-- The records --
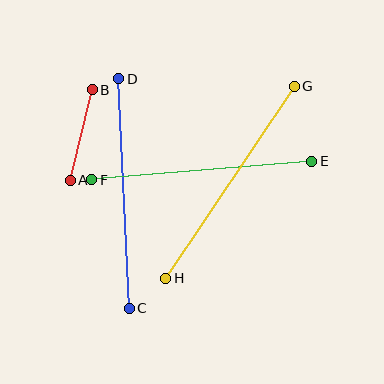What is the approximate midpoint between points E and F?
The midpoint is at approximately (202, 171) pixels.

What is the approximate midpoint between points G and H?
The midpoint is at approximately (230, 182) pixels.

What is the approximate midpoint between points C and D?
The midpoint is at approximately (124, 194) pixels.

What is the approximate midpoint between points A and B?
The midpoint is at approximately (81, 135) pixels.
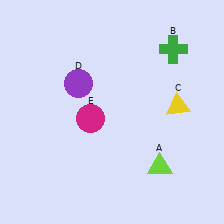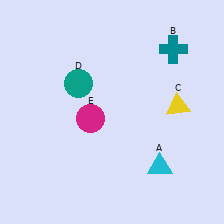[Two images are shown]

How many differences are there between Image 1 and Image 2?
There are 3 differences between the two images.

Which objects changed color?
A changed from lime to cyan. B changed from green to teal. D changed from purple to teal.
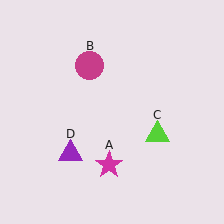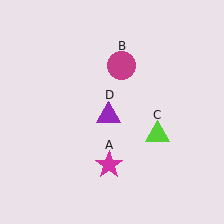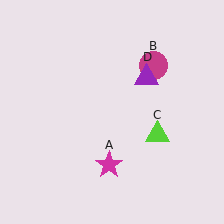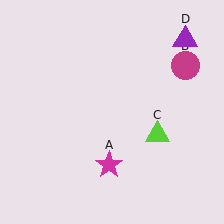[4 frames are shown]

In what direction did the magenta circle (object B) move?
The magenta circle (object B) moved right.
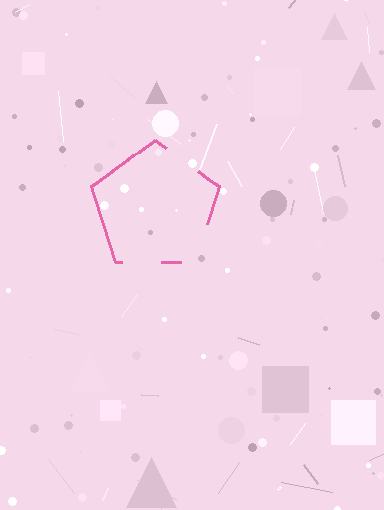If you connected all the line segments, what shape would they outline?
They would outline a pentagon.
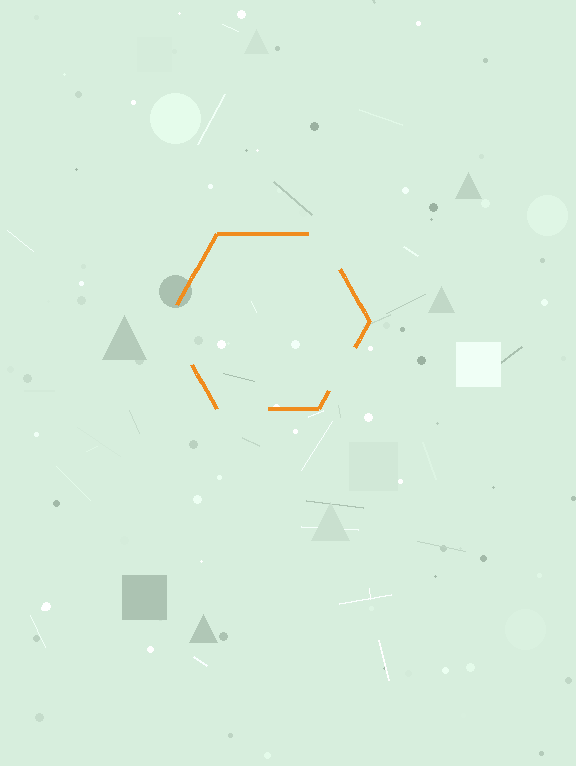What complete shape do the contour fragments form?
The contour fragments form a hexagon.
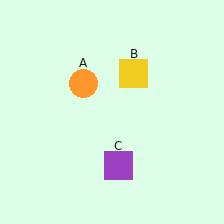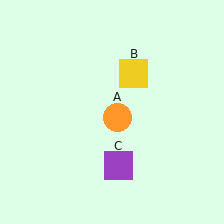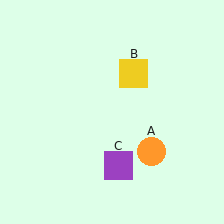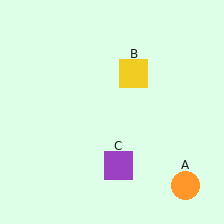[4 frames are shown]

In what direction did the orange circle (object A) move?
The orange circle (object A) moved down and to the right.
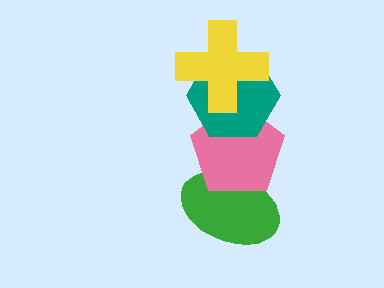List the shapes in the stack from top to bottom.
From top to bottom: the yellow cross, the teal hexagon, the pink pentagon, the green ellipse.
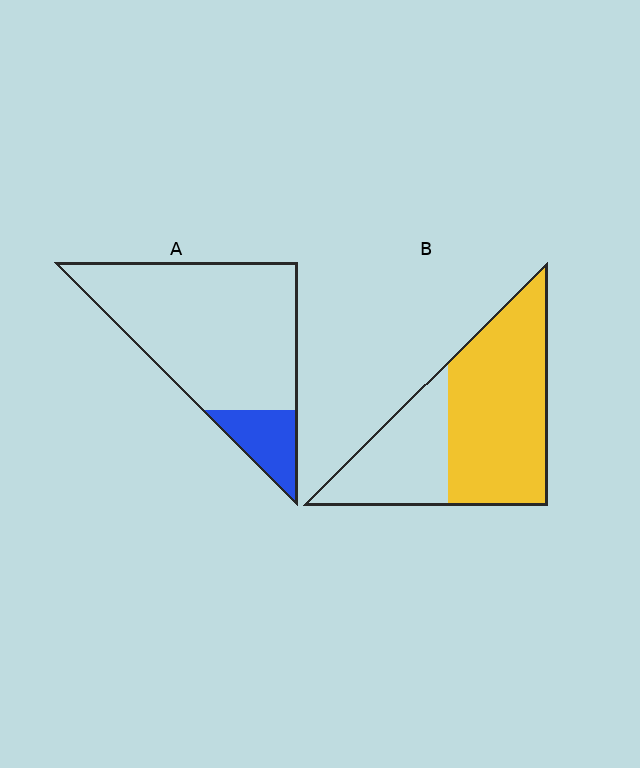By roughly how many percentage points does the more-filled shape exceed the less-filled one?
By roughly 50 percentage points (B over A).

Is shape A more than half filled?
No.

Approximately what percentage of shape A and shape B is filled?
A is approximately 15% and B is approximately 65%.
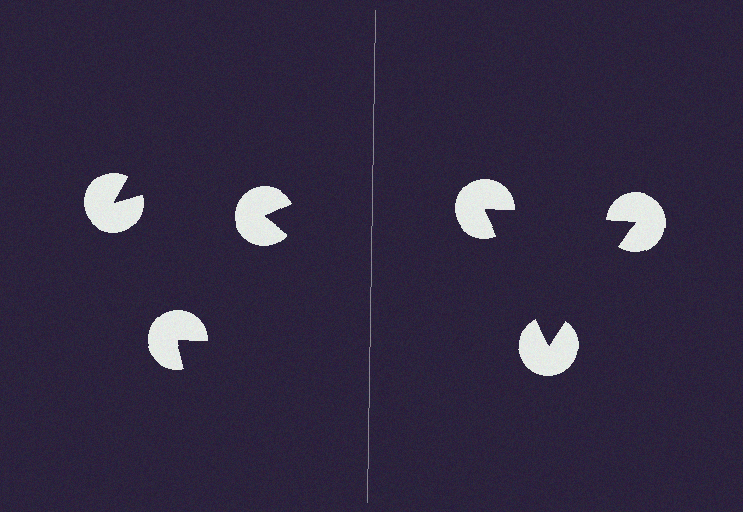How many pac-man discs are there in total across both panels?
6 — 3 on each side.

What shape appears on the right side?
An illusory triangle.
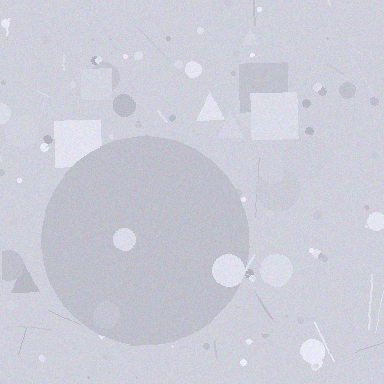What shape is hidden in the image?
A circle is hidden in the image.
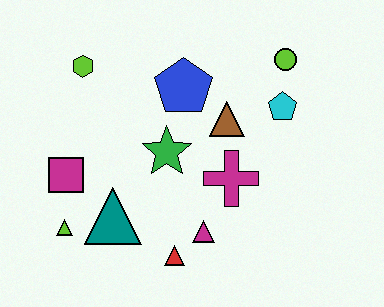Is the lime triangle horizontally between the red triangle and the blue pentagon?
No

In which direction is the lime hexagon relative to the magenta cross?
The lime hexagon is to the left of the magenta cross.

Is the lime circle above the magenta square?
Yes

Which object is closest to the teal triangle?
The lime triangle is closest to the teal triangle.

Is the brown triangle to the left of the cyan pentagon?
Yes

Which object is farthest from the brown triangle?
The lime triangle is farthest from the brown triangle.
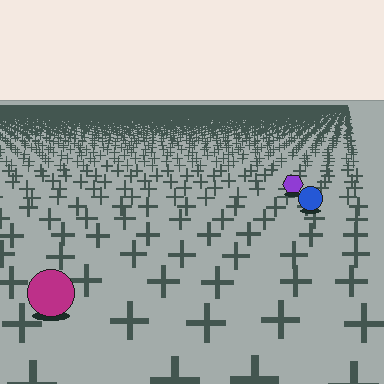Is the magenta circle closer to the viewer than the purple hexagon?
Yes. The magenta circle is closer — you can tell from the texture gradient: the ground texture is coarser near it.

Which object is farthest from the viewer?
The purple hexagon is farthest from the viewer. It appears smaller and the ground texture around it is denser.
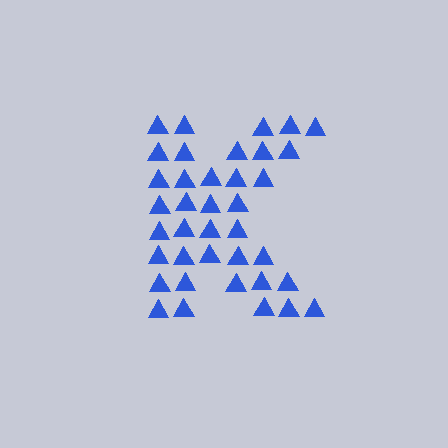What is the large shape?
The large shape is the letter K.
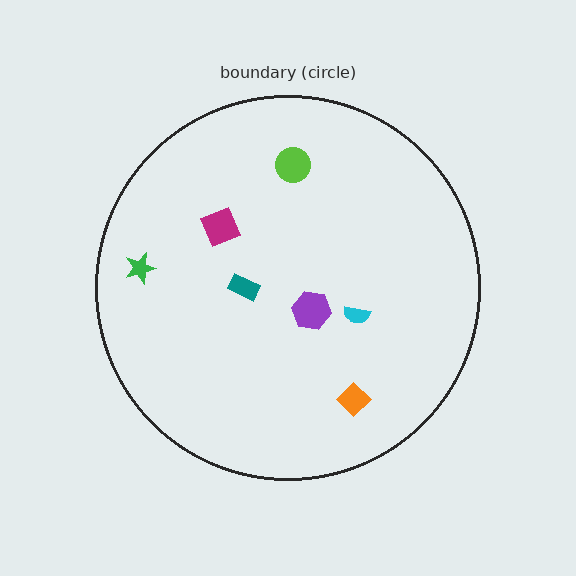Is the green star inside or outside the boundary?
Inside.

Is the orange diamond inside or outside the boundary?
Inside.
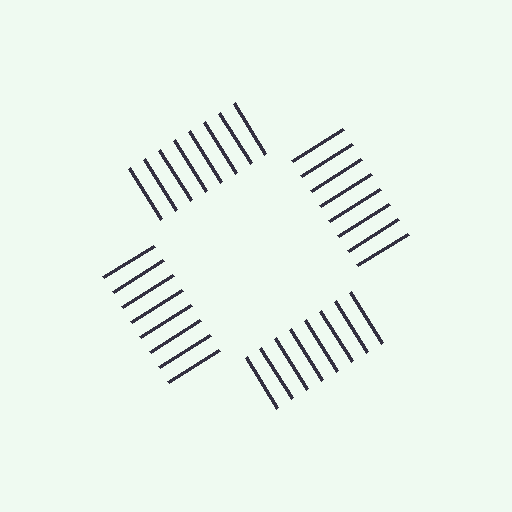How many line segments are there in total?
32 — 8 along each of the 4 edges.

-- Task instructions --
Set the entries down again exactly. Do not include the images.

-- Worked solution --
What is the approximate midpoint between points E and F?
The midpoint is at approximately (202, 171) pixels.

What is the approximate midpoint between points G and H?
The midpoint is at approximately (230, 182) pixels.

What is the approximate midpoint between points C and D?
The midpoint is at approximately (124, 194) pixels.

What is the approximate midpoint between points A and B?
The midpoint is at approximately (81, 135) pixels.
[Two images are shown]

How many differences are there between Image 1 and Image 2?
There are 3 differences between the two images.

Which objects changed color?
A changed from lime to cyan. B changed from green to teal. D changed from purple to teal.
[4 frames are shown]

In what direction did the magenta circle (object B) move?
The magenta circle (object B) moved right.
If you connected all the line segments, what shape would they outline?
They would outline a pentagon.
What complete shape do the contour fragments form?
The contour fragments form a hexagon.
[4 frames are shown]

In what direction did the orange circle (object A) move?
The orange circle (object A) moved down and to the right.
List the shapes in the stack from top to bottom.
From top to bottom: the yellow cross, the teal hexagon, the pink pentagon, the green ellipse.
By roughly how many percentage points does the more-filled shape exceed the less-filled one?
By roughly 50 percentage points (B over A).

Is shape A more than half filled?
No.

Approximately what percentage of shape A and shape B is filled?
A is approximately 15% and B is approximately 65%.
How many pac-man discs are there in total across both panels?
6 — 3 on each side.

What shape appears on the right side?
An illusory triangle.
What shape is hidden in the image?
A circle is hidden in the image.
Is the lime triangle horizontally between the red triangle and the blue pentagon?
No

In which direction is the lime hexagon relative to the magenta cross?
The lime hexagon is to the left of the magenta cross.

Is the lime circle above the magenta square?
Yes

Which object is closest to the teal triangle?
The lime triangle is closest to the teal triangle.

Is the brown triangle to the left of the cyan pentagon?
Yes

Which object is farthest from the brown triangle?
The lime triangle is farthest from the brown triangle.
Is the magenta circle closer to the viewer than the purple hexagon?
Yes. The magenta circle is closer — you can tell from the texture gradient: the ground texture is coarser near it.

Which object is farthest from the viewer?
The purple hexagon is farthest from the viewer. It appears smaller and the ground texture around it is denser.
What is the large shape?
The large shape is the letter K.
Is the green star inside or outside the boundary?
Inside.

Is the orange diamond inside or outside the boundary?
Inside.
How many line segments are there in total?
32 — 8 along each of the 4 edges.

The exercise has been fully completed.